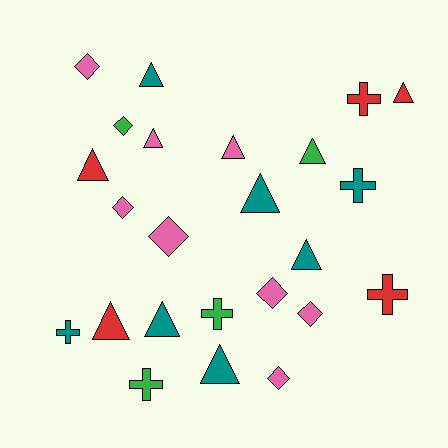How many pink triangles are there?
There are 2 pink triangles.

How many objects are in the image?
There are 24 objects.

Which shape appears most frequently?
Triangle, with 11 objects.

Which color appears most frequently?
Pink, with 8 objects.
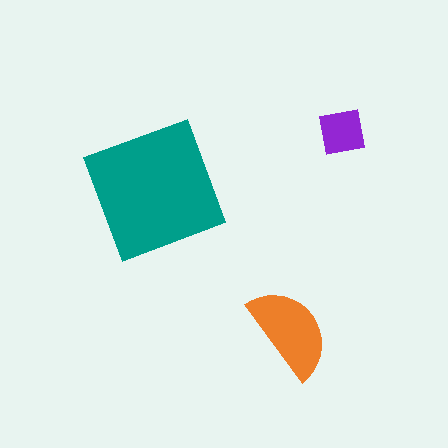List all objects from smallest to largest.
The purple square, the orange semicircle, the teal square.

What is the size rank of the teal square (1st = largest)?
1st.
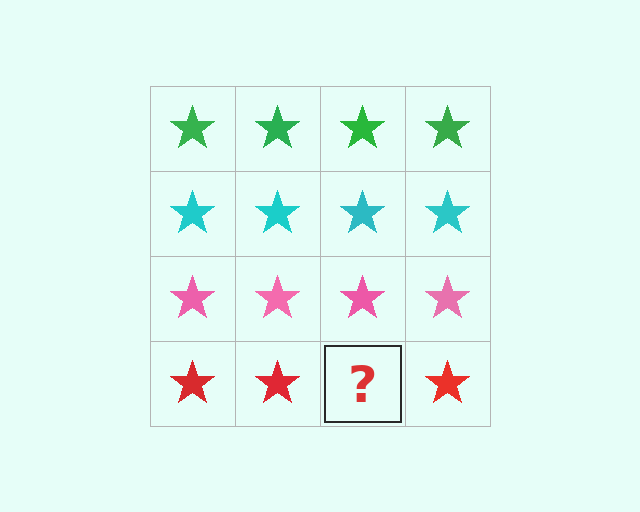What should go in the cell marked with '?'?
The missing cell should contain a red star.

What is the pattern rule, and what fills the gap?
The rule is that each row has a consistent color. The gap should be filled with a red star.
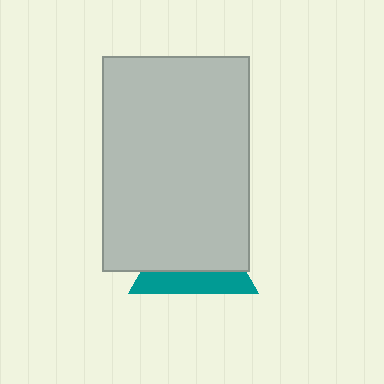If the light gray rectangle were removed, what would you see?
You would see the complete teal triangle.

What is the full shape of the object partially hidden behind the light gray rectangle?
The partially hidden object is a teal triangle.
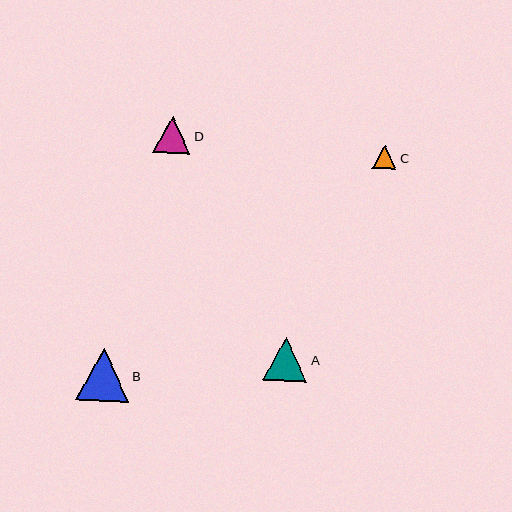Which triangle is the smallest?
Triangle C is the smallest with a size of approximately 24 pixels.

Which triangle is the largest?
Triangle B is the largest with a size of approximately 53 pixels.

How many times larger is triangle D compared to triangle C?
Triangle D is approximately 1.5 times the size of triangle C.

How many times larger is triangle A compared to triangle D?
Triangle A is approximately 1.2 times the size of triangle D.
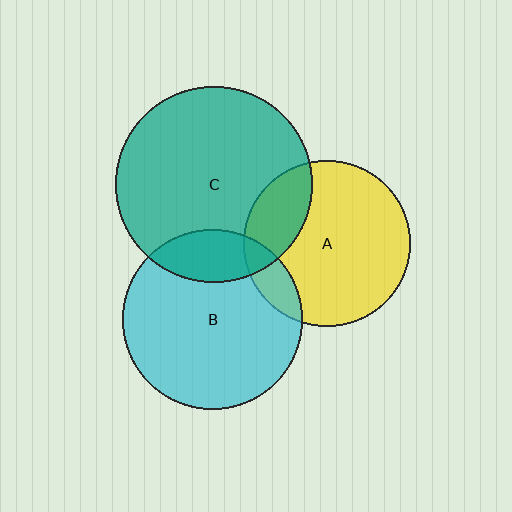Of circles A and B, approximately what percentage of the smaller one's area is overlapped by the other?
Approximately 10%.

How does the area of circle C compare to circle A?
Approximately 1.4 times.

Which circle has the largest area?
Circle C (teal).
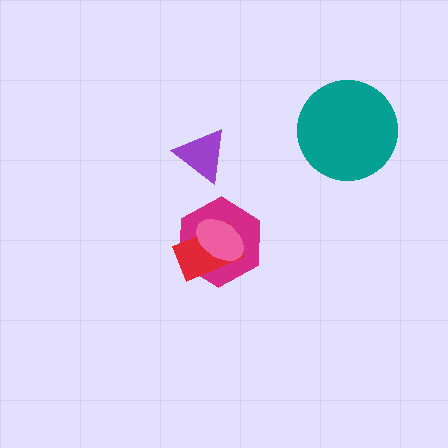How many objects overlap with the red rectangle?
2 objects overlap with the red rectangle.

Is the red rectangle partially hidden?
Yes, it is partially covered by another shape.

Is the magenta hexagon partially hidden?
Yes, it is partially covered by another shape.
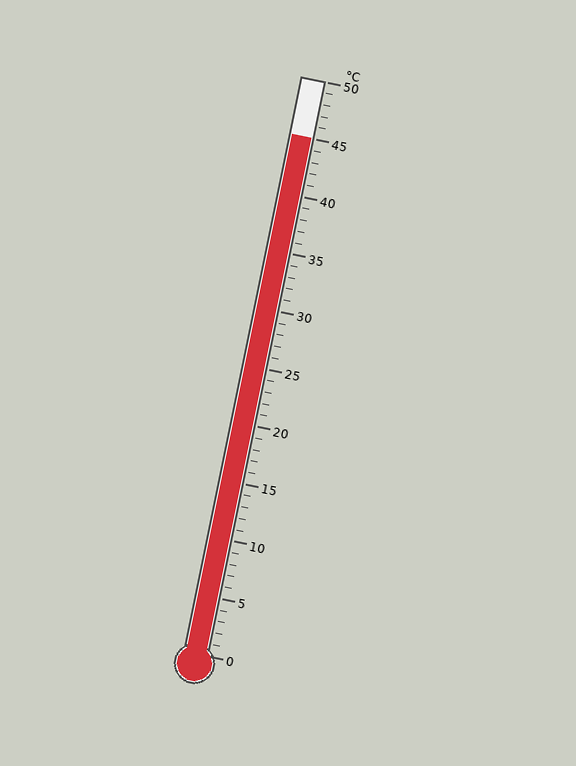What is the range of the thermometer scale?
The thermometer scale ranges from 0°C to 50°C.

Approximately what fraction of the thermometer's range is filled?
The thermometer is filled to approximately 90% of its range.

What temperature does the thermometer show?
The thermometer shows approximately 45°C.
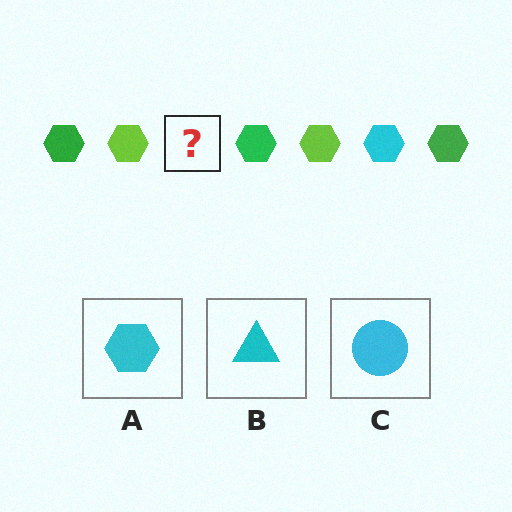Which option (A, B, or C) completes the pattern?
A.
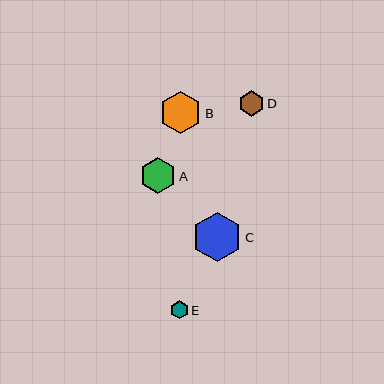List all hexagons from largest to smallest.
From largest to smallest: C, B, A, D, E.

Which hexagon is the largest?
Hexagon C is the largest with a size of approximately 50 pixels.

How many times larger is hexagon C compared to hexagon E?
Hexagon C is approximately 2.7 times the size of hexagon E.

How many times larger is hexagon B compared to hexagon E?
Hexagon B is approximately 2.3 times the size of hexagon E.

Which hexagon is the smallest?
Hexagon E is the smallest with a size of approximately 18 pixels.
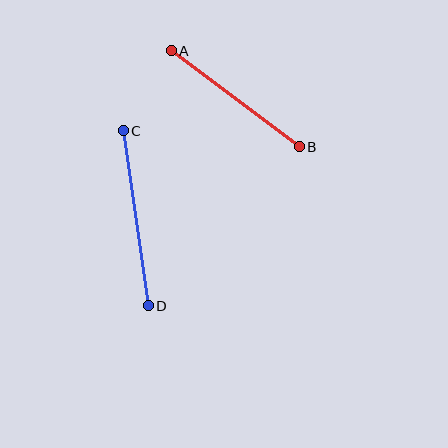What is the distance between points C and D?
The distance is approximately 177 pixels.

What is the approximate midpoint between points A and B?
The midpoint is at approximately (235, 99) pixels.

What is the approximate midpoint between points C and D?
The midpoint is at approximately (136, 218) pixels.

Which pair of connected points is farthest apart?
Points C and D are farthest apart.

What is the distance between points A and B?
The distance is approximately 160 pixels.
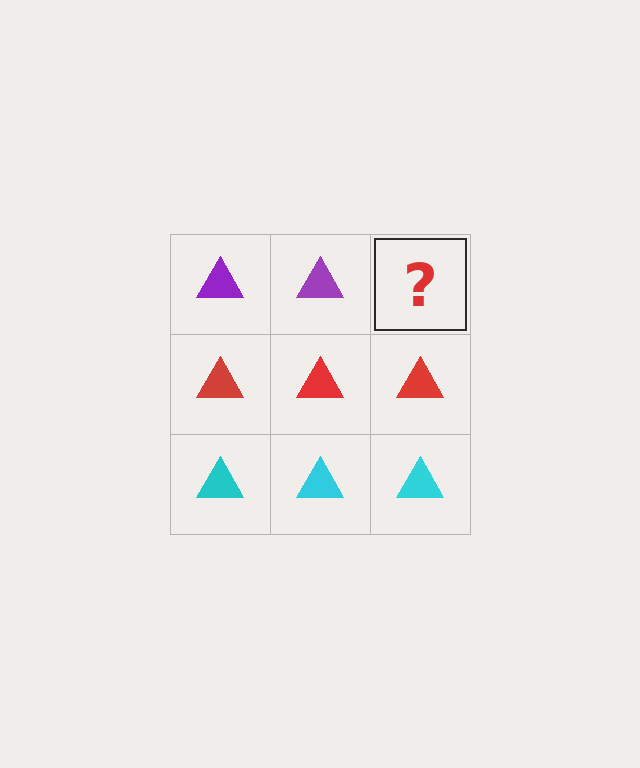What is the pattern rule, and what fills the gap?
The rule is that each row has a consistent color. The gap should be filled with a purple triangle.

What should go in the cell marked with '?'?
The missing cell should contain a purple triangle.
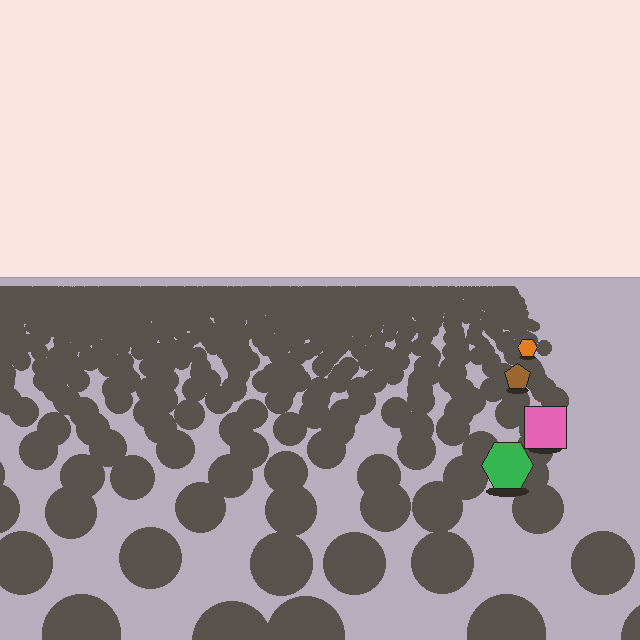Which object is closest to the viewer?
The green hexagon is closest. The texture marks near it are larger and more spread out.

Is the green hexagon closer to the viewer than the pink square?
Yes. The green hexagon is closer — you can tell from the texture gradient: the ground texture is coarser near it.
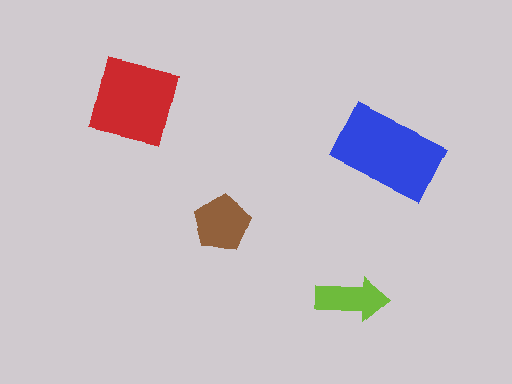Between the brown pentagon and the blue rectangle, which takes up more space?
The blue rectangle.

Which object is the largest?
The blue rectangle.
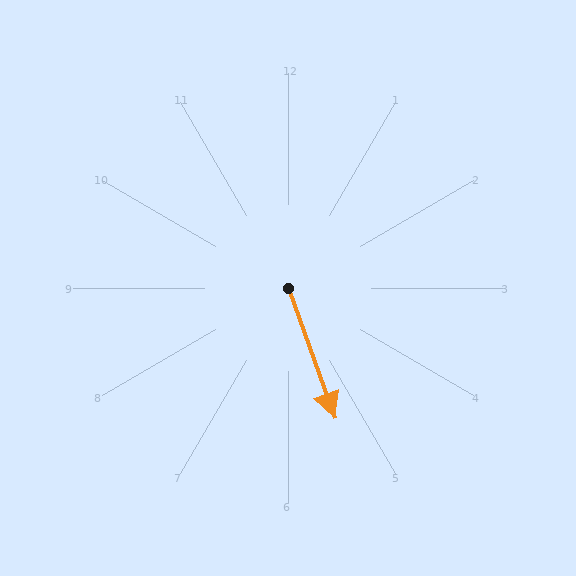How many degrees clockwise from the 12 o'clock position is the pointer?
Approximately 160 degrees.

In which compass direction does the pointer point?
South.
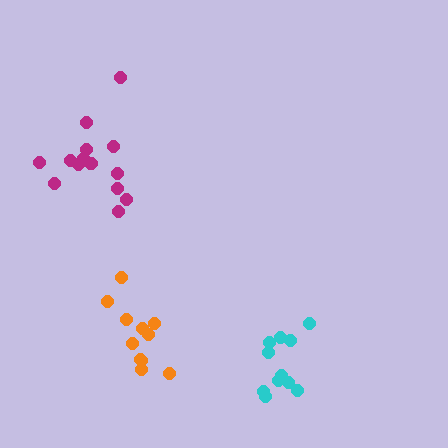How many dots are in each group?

Work to be completed:
Transcribe the listing in full and omit the pictures.

Finished exercise:
How many pink triangles are there?
There are 2 pink triangles.

How many objects are in the image?
There are 24 objects.

Which shape appears most frequently?
Triangle, with 11 objects.

Which color appears most frequently?
Pink, with 8 objects.
List all objects from smallest to largest.
The purple square, the orange semicircle, the teal square.

What is the size rank of the teal square (1st = largest)?
1st.
What should go in the cell marked with '?'?
The missing cell should contain a red star.

What is the pattern rule, and what fills the gap?
The rule is that each row has a consistent color. The gap should be filled with a red star.
If the light gray rectangle were removed, what would you see?
You would see the complete teal triangle.

What is the full shape of the object partially hidden behind the light gray rectangle?
The partially hidden object is a teal triangle.
Which triangle is the smallest?
Triangle C is the smallest with a size of approximately 24 pixels.

Which triangle is the largest?
Triangle B is the largest with a size of approximately 53 pixels.

How many times larger is triangle D compared to triangle C?
Triangle D is approximately 1.5 times the size of triangle C.

How many times larger is triangle A compared to triangle D?
Triangle A is approximately 1.2 times the size of triangle D.
Of circles A and B, approximately what percentage of the smaller one's area is overlapped by the other?
Approximately 10%.

How does the area of circle C compare to circle A?
Approximately 1.4 times.

Which circle has the largest area?
Circle C (teal).
How many objects overlap with the red rectangle?
2 objects overlap with the red rectangle.

Is the red rectangle partially hidden?
Yes, it is partially covered by another shape.

Is the magenta hexagon partially hidden?
Yes, it is partially covered by another shape.
What is the range of the thermometer scale?
The thermometer scale ranges from 0°C to 50°C.

Approximately what fraction of the thermometer's range is filled?
The thermometer is filled to approximately 90% of its range.

What temperature does the thermometer show?
The thermometer shows approximately 45°C.
Which option (A, B, or C) completes the pattern?
A.
List all hexagons from largest to smallest.
From largest to smallest: C, B, A, D, E.

Which hexagon is the largest?
Hexagon C is the largest with a size of approximately 50 pixels.

How many times larger is hexagon C compared to hexagon E?
Hexagon C is approximately 2.7 times the size of hexagon E.

How many times larger is hexagon B compared to hexagon E?
Hexagon B is approximately 2.3 times the size of hexagon E.

Which hexagon is the smallest?
Hexagon E is the smallest with a size of approximately 18 pixels.
What is the distance between points C and D?
The distance is approximately 177 pixels.

What is the approximate midpoint between points A and B?
The midpoint is at approximately (235, 99) pixels.

What is the approximate midpoint between points C and D?
The midpoint is at approximately (136, 218) pixels.

Which pair of connected points is farthest apart?
Points C and D are farthest apart.

What is the distance between points A and B?
The distance is approximately 160 pixels.
What is the pattern rule, and what fills the gap?
The rule is that each row has a consistent color. The gap should be filled with a purple triangle.

What should go in the cell marked with '?'?
The missing cell should contain a purple triangle.
Which object is closest to the viewer?
The green hexagon is closest. The texture marks near it are larger and more spread out.

Is the green hexagon closer to the viewer than the pink square?
Yes. The green hexagon is closer — you can tell from the texture gradient: the ground texture is coarser near it.
Between the brown pentagon and the blue rectangle, which takes up more space?
The blue rectangle.

Which object is the largest?
The blue rectangle.
How many degrees clockwise from the 12 o'clock position is the pointer?
Approximately 160 degrees.

In which compass direction does the pointer point?
South.
How many dots are in each group?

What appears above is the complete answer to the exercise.